§ **WORK INSTRUCTIONS**: Pictures excluded, reproduce exactly the lines below from the one with "How would you group these items by color?" through the one with "[5 frames are shown]", both included.

** Start DATA FOR THIS TASK **

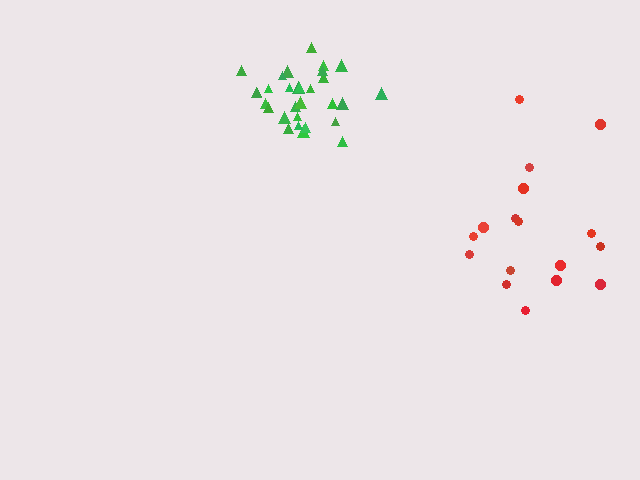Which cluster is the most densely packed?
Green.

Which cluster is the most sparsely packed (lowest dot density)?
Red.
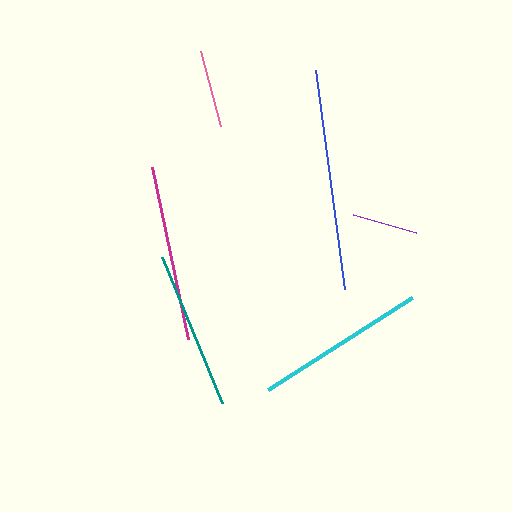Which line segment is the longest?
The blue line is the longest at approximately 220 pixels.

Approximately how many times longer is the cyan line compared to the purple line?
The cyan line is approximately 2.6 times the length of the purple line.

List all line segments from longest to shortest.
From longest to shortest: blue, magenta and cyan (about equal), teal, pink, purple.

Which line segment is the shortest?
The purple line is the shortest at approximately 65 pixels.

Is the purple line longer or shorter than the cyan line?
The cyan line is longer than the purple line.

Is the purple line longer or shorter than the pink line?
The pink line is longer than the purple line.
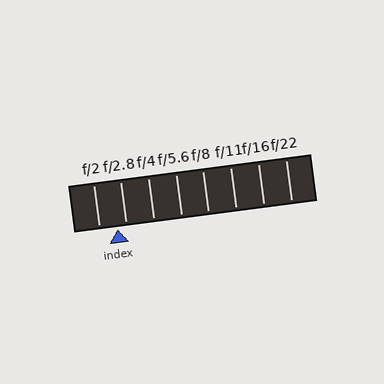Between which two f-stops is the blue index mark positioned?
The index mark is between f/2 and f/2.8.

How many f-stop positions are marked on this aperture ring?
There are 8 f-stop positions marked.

** End DATA FOR THIS TASK **
** Start DATA FOR THIS TASK **

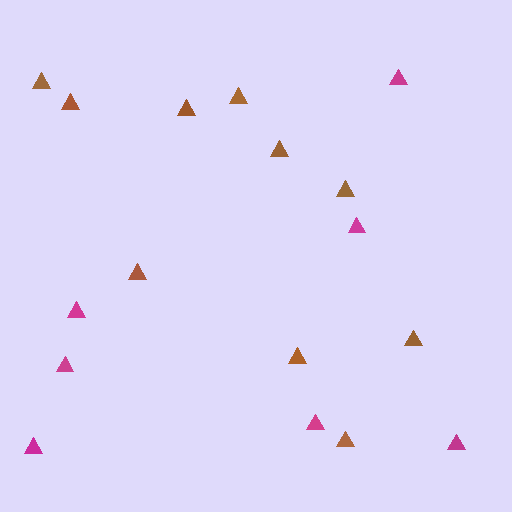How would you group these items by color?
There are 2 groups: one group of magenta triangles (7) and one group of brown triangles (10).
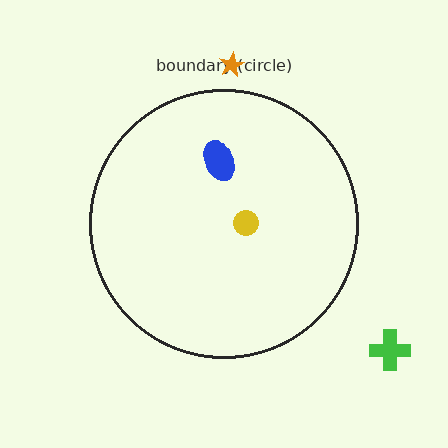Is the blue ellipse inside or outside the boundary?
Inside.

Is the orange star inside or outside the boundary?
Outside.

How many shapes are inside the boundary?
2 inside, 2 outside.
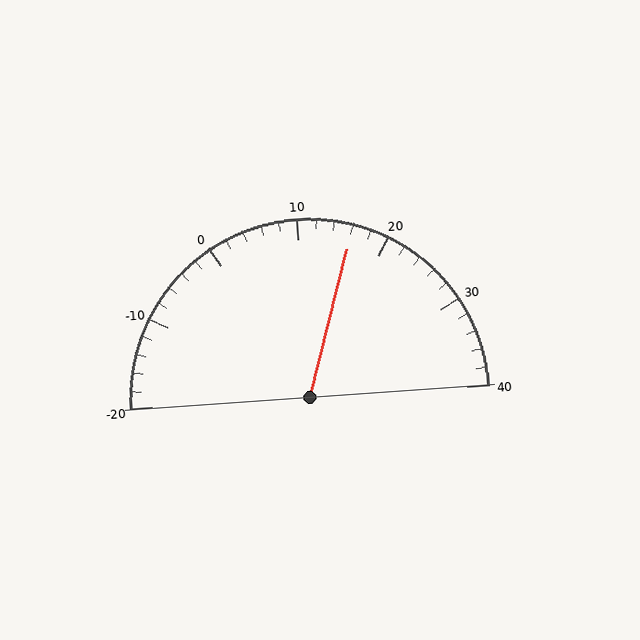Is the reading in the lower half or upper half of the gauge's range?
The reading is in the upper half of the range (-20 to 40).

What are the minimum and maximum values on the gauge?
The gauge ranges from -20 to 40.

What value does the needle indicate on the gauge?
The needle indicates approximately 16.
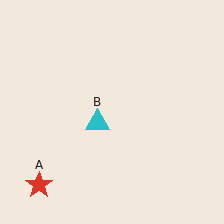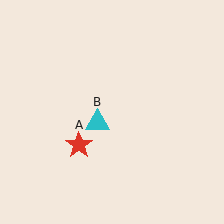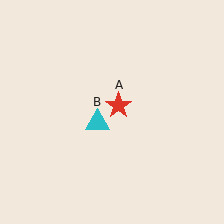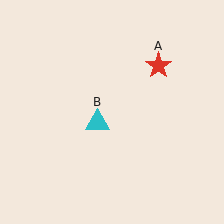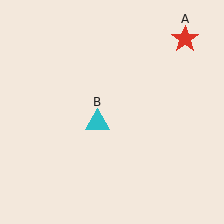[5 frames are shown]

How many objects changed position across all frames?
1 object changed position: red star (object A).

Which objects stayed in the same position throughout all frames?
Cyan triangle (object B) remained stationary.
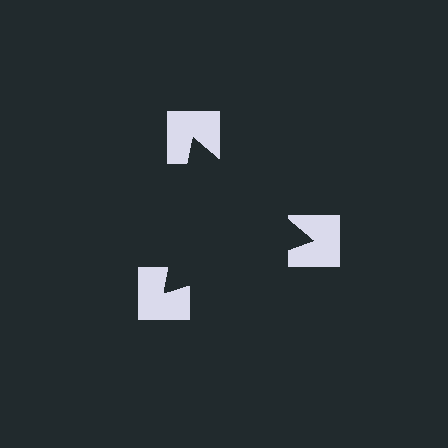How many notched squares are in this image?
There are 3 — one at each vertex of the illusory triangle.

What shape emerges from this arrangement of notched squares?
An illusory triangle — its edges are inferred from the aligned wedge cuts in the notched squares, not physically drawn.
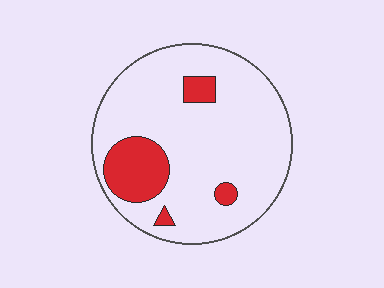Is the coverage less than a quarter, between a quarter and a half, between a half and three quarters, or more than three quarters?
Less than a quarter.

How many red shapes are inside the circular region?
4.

** End DATA FOR THIS TASK **

§ **SOLUTION FOR THIS TASK**:
How would you group these items by color?
There are 2 groups: one group of magenta triangles (7) and one group of brown triangles (10).
Is the blue ellipse inside or outside the boundary?
Inside.

Is the orange star inside or outside the boundary?
Outside.

How many shapes are inside the boundary?
2 inside, 2 outside.
Is the reading in the lower half or upper half of the gauge's range?
The reading is in the upper half of the range (-20 to 40).

What are the minimum and maximum values on the gauge?
The gauge ranges from -20 to 40.

What value does the needle indicate on the gauge?
The needle indicates approximately 16.
[5 frames are shown]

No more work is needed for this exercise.